(Shape question data)
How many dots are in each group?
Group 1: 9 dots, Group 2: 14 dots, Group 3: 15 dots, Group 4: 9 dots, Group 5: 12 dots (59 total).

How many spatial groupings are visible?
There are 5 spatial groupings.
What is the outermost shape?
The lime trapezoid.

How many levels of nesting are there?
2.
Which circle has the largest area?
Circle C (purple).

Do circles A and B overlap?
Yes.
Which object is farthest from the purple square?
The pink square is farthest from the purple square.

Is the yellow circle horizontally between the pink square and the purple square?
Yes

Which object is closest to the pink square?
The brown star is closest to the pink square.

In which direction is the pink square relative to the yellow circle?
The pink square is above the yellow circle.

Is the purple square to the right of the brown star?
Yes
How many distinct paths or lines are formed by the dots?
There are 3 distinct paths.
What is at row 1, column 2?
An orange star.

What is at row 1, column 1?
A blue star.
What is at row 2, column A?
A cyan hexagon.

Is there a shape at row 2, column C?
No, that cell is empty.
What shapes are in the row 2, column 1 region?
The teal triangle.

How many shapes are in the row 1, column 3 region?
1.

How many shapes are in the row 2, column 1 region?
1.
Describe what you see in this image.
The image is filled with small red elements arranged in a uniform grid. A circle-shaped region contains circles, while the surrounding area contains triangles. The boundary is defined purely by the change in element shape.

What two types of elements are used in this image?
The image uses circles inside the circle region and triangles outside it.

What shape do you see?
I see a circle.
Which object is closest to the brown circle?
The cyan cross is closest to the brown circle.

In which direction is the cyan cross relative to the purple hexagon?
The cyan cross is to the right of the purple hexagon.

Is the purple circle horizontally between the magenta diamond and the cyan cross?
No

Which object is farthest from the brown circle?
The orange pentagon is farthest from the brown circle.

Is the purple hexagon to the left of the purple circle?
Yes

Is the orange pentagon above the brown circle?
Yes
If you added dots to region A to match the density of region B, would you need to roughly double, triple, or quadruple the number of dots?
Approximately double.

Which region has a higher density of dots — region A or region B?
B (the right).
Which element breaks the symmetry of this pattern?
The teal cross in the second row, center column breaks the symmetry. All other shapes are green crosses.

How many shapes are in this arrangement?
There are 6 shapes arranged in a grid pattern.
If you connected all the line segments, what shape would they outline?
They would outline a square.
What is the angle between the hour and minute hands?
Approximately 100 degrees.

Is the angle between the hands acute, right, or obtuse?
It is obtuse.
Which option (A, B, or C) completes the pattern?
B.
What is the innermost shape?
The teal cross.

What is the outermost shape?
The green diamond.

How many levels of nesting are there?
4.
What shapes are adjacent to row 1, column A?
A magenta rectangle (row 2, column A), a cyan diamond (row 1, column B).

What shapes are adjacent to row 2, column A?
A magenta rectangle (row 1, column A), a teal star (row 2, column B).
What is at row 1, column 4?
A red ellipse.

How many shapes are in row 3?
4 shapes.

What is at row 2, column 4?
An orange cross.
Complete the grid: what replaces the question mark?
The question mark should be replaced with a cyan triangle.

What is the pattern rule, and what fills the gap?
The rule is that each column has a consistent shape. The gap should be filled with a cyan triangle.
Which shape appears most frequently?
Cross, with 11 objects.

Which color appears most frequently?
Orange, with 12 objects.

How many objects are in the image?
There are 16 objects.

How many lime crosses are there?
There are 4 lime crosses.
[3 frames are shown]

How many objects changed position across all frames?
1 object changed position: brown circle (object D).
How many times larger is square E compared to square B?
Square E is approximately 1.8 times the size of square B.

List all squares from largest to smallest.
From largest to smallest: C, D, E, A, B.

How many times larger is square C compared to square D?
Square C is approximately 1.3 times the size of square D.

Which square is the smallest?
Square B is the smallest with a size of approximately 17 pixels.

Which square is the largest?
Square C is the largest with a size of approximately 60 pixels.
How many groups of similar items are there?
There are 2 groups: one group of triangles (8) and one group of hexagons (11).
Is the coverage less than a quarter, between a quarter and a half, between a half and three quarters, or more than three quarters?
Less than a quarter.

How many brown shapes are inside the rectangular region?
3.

> **THE TASK**:
Each line from the one containing "What shapes are adjacent to row 2, column A?" to the end of the listing above should be copied exactly, and nothing else.

> **RESULT BELOW**:
What shapes are adjacent to row 2, column A?
A magenta rectangle (row 1, column A), a teal star (row 2, column B).
What is at row 1, column 4?
A red ellipse.

How many shapes are in row 3?
4 shapes.

What is at row 2, column 4?
An orange cross.
Complete the grid: what replaces the question mark?
The question mark should be replaced with a cyan triangle.

What is the pattern rule, and what fills the gap?
The rule is that each column has a consistent shape. The gap should be filled with a cyan triangle.
Which shape appears most frequently?
Cross, with 11 objects.

Which color appears most frequently?
Orange, with 12 objects.

How many objects are in the image?
There are 16 objects.

How many lime crosses are there?
There are 4 lime crosses.
[3 frames are shown]

How many objects changed position across all frames?
1 object changed position: brown circle (object D).
How many times larger is square E compared to square B?
Square E is approximately 1.8 times the size of square B.

List all squares from largest to smallest.
From largest to smallest: C, D, E, A, B.

How many times larger is square C compared to square D?
Square C is approximately 1.3 times the size of square D.

Which square is the smallest?
Square B is the smallest with a size of approximately 17 pixels.

Which square is the largest?
Square C is the largest with a size of approximately 60 pixels.
How many groups of similar items are there?
There are 2 groups: one group of triangles (8) and one group of hexagons (11).
Is the coverage less than a quarter, between a quarter and a half, between a half and three quarters, or more than three quarters?
Less than a quarter.

How many brown shapes are inside the rectangular region?
3.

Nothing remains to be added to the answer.